--- DATASET CONTENT ---
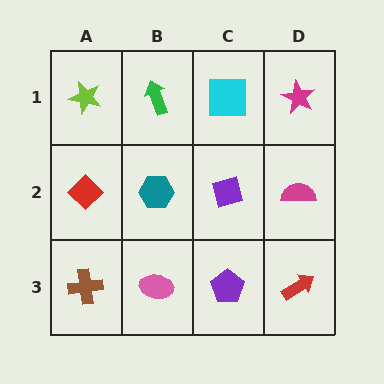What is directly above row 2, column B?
A green arrow.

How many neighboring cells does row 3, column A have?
2.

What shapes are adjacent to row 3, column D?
A magenta semicircle (row 2, column D), a purple pentagon (row 3, column C).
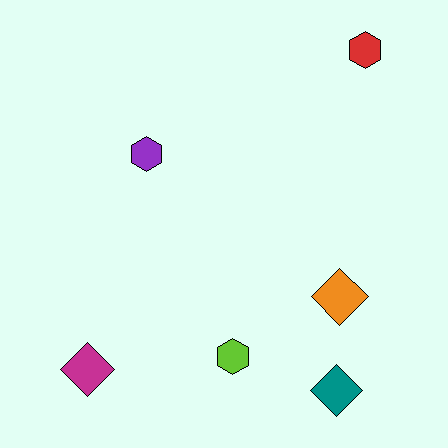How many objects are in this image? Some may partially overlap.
There are 6 objects.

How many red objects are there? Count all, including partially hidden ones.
There is 1 red object.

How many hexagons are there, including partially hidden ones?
There are 3 hexagons.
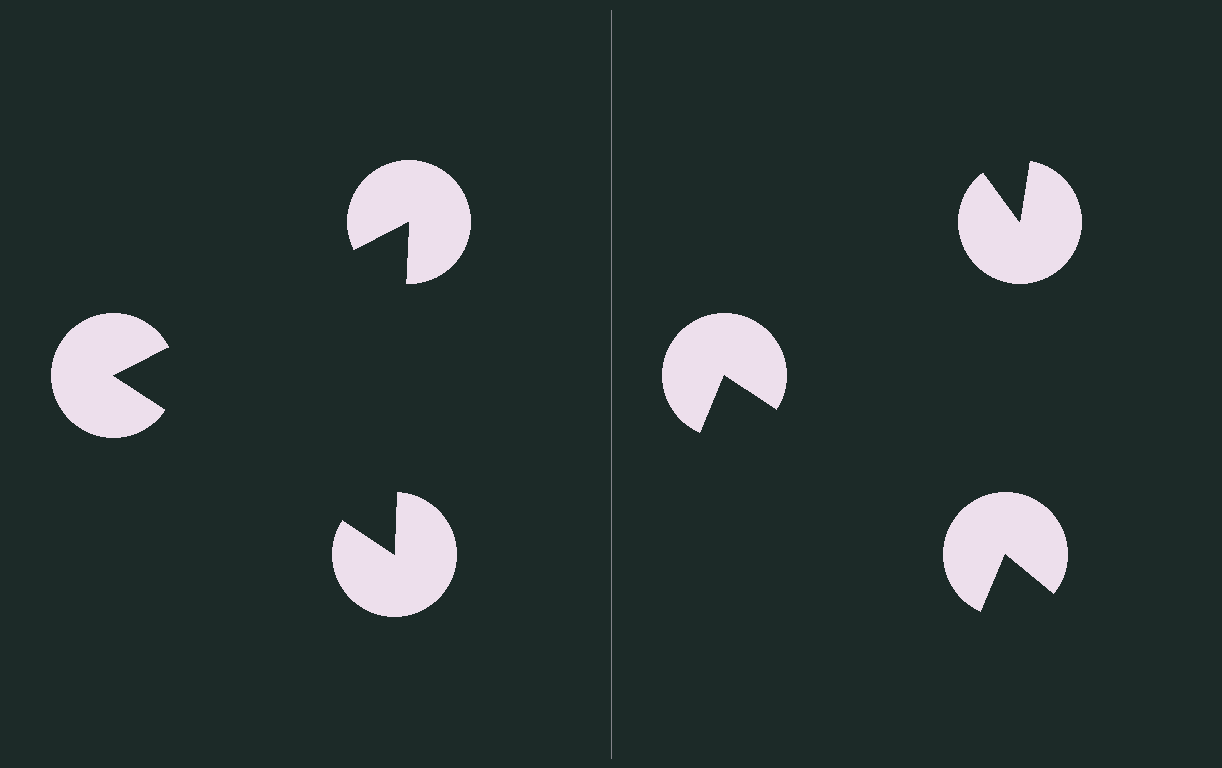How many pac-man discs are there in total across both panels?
6 — 3 on each side.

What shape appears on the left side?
An illusory triangle.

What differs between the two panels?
The pac-man discs are positioned identically on both sides; only the wedge orientations differ. On the left they align to a triangle; on the right they are misaligned.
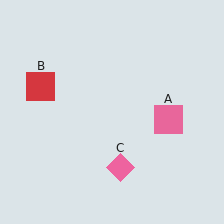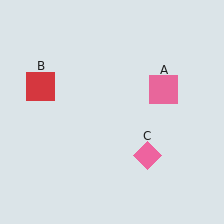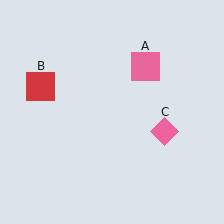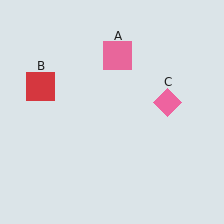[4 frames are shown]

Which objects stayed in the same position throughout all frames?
Red square (object B) remained stationary.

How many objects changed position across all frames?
2 objects changed position: pink square (object A), pink diamond (object C).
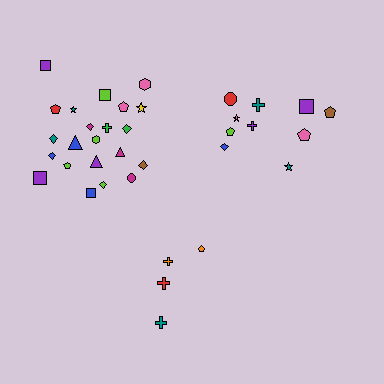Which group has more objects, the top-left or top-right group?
The top-left group.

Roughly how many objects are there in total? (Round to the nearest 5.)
Roughly 35 objects in total.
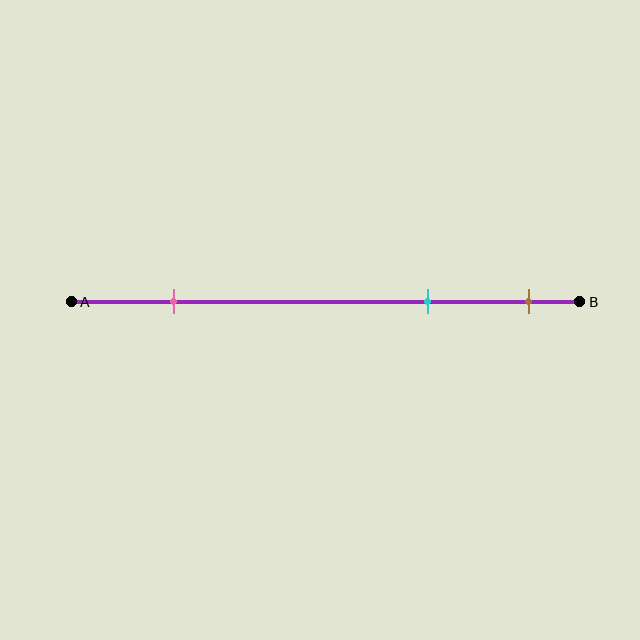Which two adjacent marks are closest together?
The cyan and brown marks are the closest adjacent pair.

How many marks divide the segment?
There are 3 marks dividing the segment.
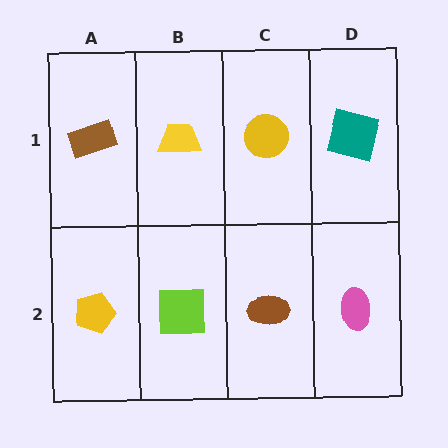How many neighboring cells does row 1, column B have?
3.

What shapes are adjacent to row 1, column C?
A brown ellipse (row 2, column C), a yellow trapezoid (row 1, column B), a teal square (row 1, column D).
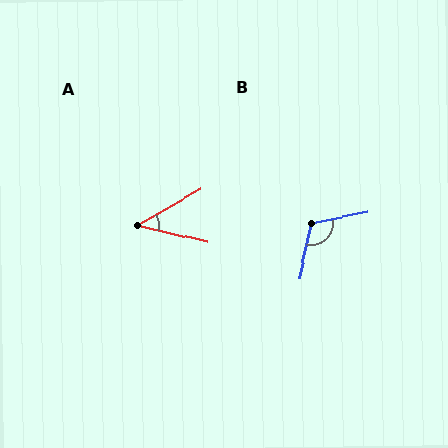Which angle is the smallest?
A, at approximately 43 degrees.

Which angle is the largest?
B, at approximately 112 degrees.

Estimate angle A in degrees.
Approximately 43 degrees.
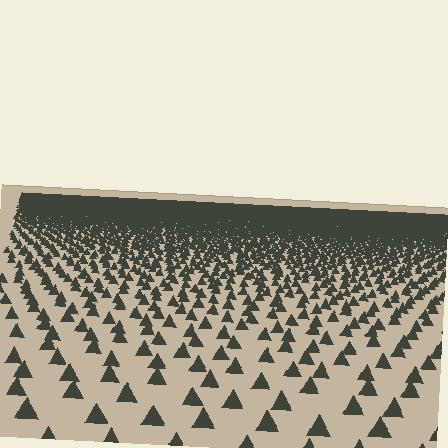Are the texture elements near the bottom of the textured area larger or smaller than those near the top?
Larger. Near the bottom, elements are closer to the viewer and appear at a bigger on-screen size.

--- PROBLEM REQUIREMENTS ---
Without the pictures, repeat the entries above line by line, from the first through the one that contains "[4 frames are shown]", both ends included.

--- ANSWER TO THE EXERCISE ---
What is directly above row 2, column B?
A green arrow.

How many neighboring cells does row 3, column A have?
2.

What shapes are adjacent to row 3, column D?
A magenta semicircle (row 2, column D), a purple pentagon (row 3, column C).
How many objects are in this image? Some may partially overlap.
There are 6 objects.

How many red objects are there? Count all, including partially hidden ones.
There is 1 red object.

How many hexagons are there, including partially hidden ones?
There are 3 hexagons.
How many pac-man discs are there in total across both panels?
6 — 3 on each side.

What shape appears on the left side?
An illusory triangle.

What differs between the two panels?
The pac-man discs are positioned identically on both sides; only the wedge orientations differ. On the left they align to a triangle; on the right they are misaligned.
[4 frames are shown]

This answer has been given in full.